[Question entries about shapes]
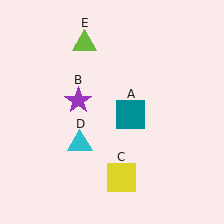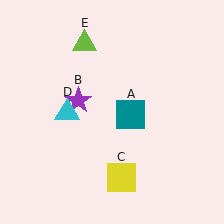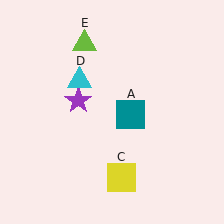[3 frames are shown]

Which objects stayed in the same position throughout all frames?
Teal square (object A) and purple star (object B) and yellow square (object C) and lime triangle (object E) remained stationary.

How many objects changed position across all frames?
1 object changed position: cyan triangle (object D).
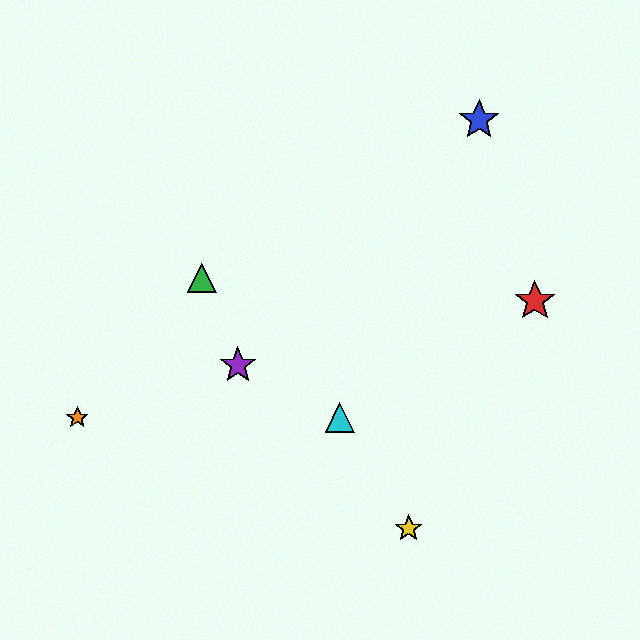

YOUR OBJECTIVE: Go back to the records above and write them out exactly, without the pictures.

OUTPUT OF THE EXERCISE:
[3 frames are shown]

Which objects stayed in the same position throughout all frames?
Teal square (object A) and purple star (object B) and yellow square (object C) and lime triangle (object E) remained stationary.

How many objects changed position across all frames?
1 object changed position: cyan triangle (object D).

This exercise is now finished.